Short task: Reproduce the data below in full and exclude every picture.

## Begin Records for this task

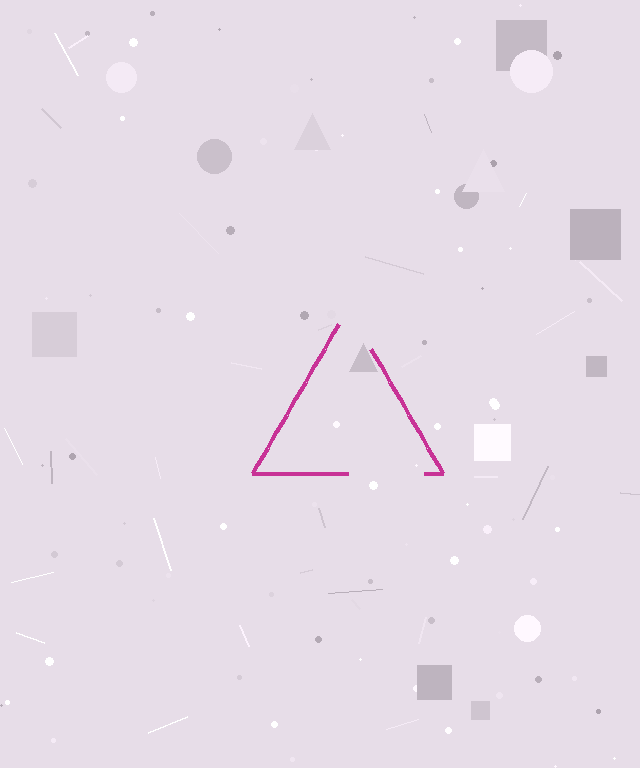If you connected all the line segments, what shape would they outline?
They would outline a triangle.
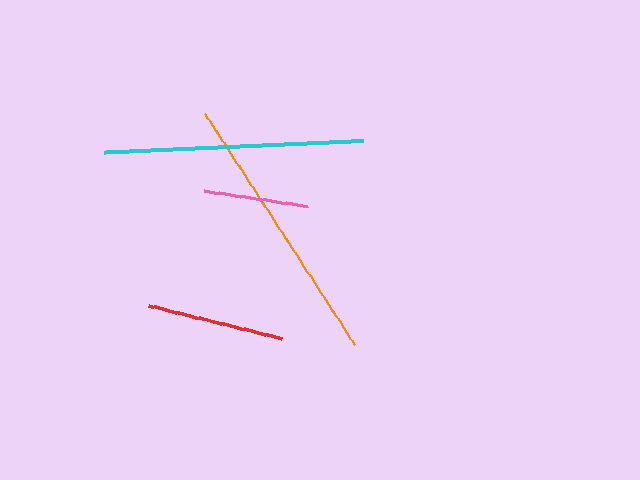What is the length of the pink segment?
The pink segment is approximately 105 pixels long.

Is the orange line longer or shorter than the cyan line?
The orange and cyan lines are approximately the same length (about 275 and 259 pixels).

## End Records for this task

Task result:
If you connected all the line segments, what shape would they outline?
They would outline a triangle.
What is the length of the pink segment?
The pink segment is approximately 105 pixels long.

Is the orange line longer or shorter than the cyan line?
The orange and cyan lines are approximately the same length (about 275 and 259 pixels).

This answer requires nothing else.